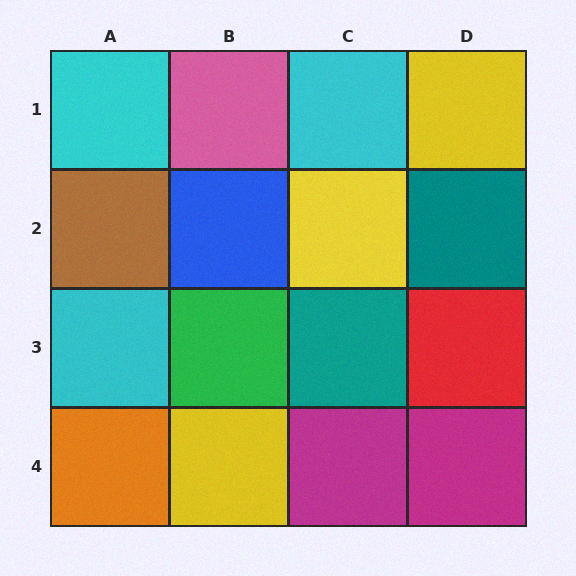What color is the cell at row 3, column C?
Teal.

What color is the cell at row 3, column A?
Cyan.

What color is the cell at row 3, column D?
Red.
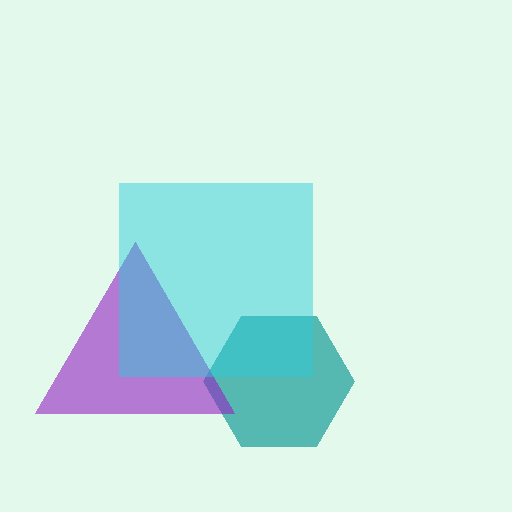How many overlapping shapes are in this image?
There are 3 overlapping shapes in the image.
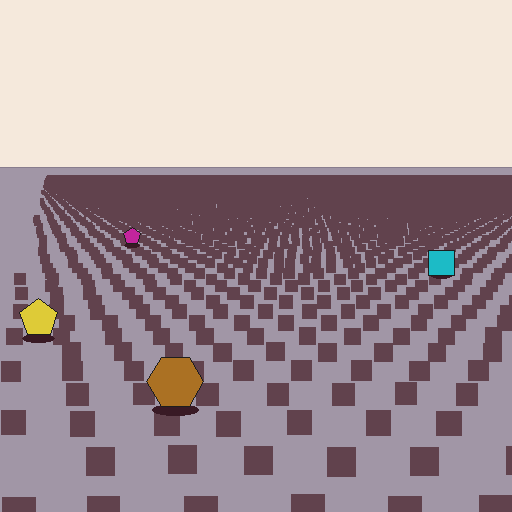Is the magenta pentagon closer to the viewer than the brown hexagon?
------------
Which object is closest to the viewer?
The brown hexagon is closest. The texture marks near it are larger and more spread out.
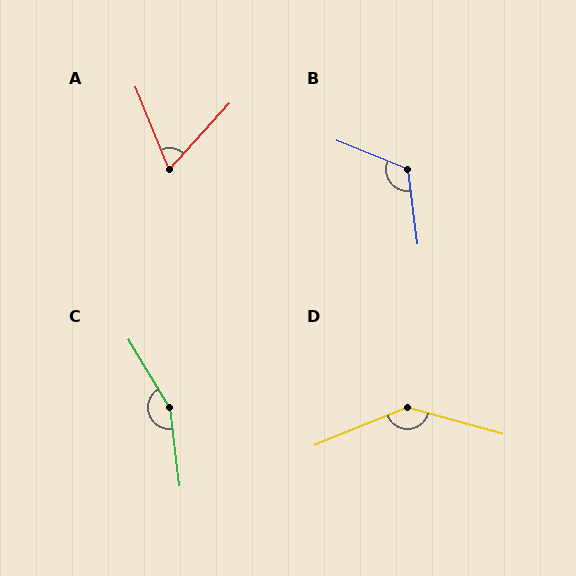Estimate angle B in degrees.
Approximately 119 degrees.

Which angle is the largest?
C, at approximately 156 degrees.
------------
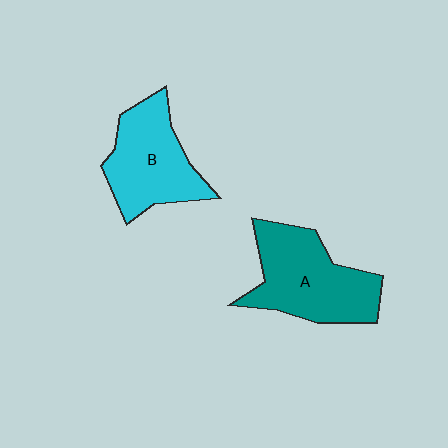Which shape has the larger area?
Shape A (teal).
------------
- **Problem statement**
Keep to the lines above from the line with "How many overlapping" to the line with "Is the magenta", and set down exactly those, inclusive, with nothing else and every picture left out.

- **The answer**
How many overlapping shapes are in this image?
There are 3 overlapping shapes in the image.
Is the magenta pentagon closer to the viewer than the brown hexagon?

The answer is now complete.